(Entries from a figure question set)
---

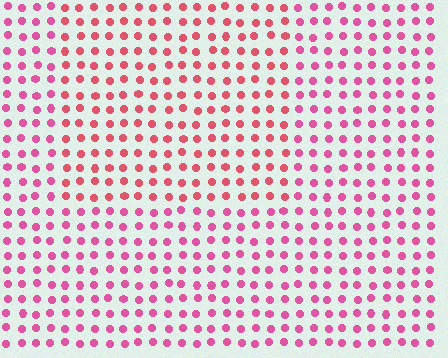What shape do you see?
I see a rectangle.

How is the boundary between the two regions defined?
The boundary is defined purely by a slight shift in hue (about 23 degrees). Spacing, size, and orientation are identical on both sides.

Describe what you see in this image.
The image is filled with small pink elements in a uniform arrangement. A rectangle-shaped region is visible where the elements are tinted to a slightly different hue, forming a subtle color boundary.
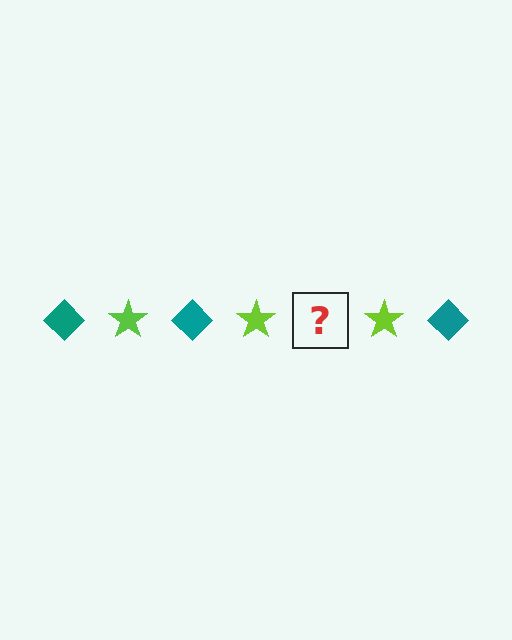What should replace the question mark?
The question mark should be replaced with a teal diamond.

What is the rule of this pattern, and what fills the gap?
The rule is that the pattern alternates between teal diamond and lime star. The gap should be filled with a teal diamond.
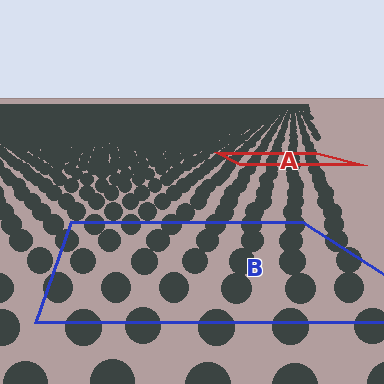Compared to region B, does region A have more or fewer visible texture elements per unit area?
Region A has more texture elements per unit area — they are packed more densely because it is farther away.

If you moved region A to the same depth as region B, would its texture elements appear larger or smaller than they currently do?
They would appear larger. At a closer depth, the same texture elements are projected at a bigger on-screen size.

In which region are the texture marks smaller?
The texture marks are smaller in region A, because it is farther away.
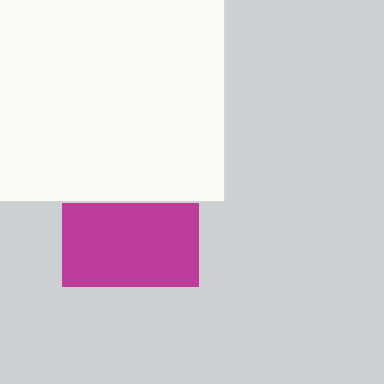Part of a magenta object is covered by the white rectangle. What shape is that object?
It is a square.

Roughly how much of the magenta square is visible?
About half of it is visible (roughly 62%).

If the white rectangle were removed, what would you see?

---

## Requirements
Images must not appear in the copy; reproduce everything else in the records verbatim.

## Correct response
What shape do you see?
I see a rectangle.

How is the boundary between the two regions defined?
The boundary is defined purely by a slight shift in hue (about 23 degrees). Spacing, size, and orientation are identical on both sides.

Describe what you see in this image.
The image is filled with small pink elements in a uniform arrangement. A rectangle-shaped region is visible where the elements are tinted to a slightly different hue, forming a subtle color boundary.
What should replace the question mark?
The question mark should be replaced with a teal diamond.

What is the rule of this pattern, and what fills the gap?
The rule is that the pattern alternates between teal diamond and lime star. The gap should be filled with a teal diamond.
Compared to region B, does region A have more or fewer visible texture elements per unit area?
Region A has more texture elements per unit area — they are packed more densely because it is farther away.

If you moved region A to the same depth as region B, would its texture elements appear larger or smaller than they currently do?
They would appear larger. At a closer depth, the same texture elements are projected at a bigger on-screen size.

In which region are the texture marks smaller?
The texture marks are smaller in region A, because it is farther away.
Part of a magenta object is covered by the white rectangle. What shape is that object?
It is a square.

Roughly how much of the magenta square is visible?
About half of it is visible (roughly 62%).

If the white rectangle were removed, what would you see?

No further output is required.